§ **SET EXERCISE**
Set down every entry again word for word, please, but skip the pictures.

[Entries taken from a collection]
* * *

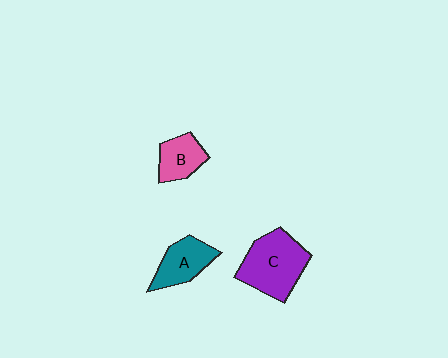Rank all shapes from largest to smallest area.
From largest to smallest: C (purple), A (teal), B (pink).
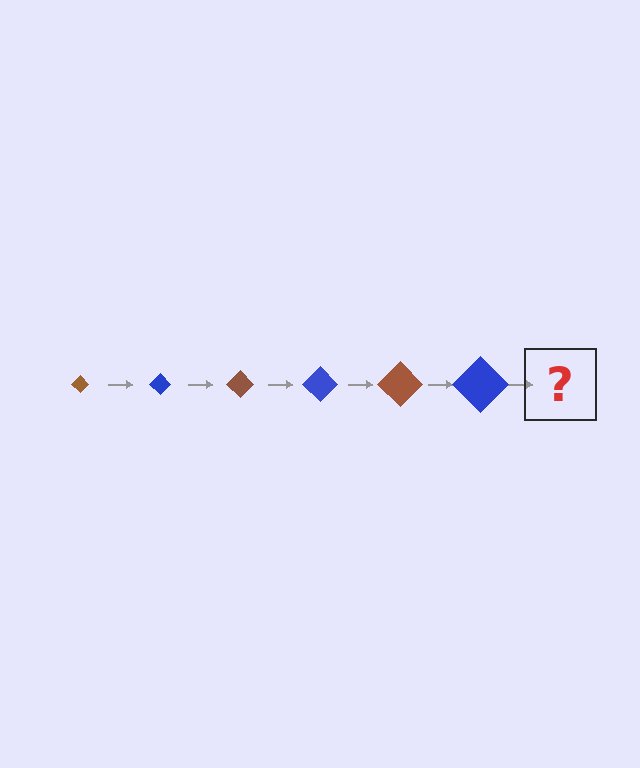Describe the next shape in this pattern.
It should be a brown diamond, larger than the previous one.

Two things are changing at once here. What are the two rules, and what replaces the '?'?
The two rules are that the diamond grows larger each step and the color cycles through brown and blue. The '?' should be a brown diamond, larger than the previous one.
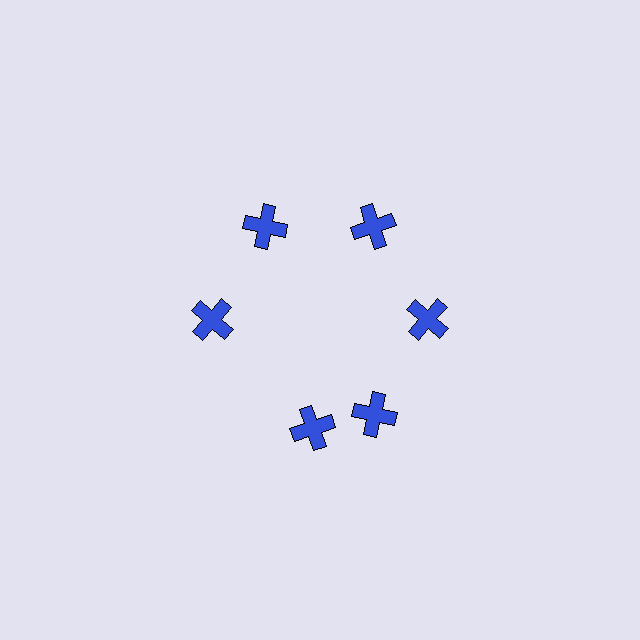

* * *

§ **SOLUTION BELOW**
Rank all shapes from largest to smallest area.
From largest to smallest: C (purple), A (teal), B (pink).
Describe the next shape in this pattern.
It should be a brown diamond, larger than the previous one.

Two things are changing at once here. What are the two rules, and what replaces the '?'?
The two rules are that the diamond grows larger each step and the color cycles through brown and blue. The '?' should be a brown diamond, larger than the previous one.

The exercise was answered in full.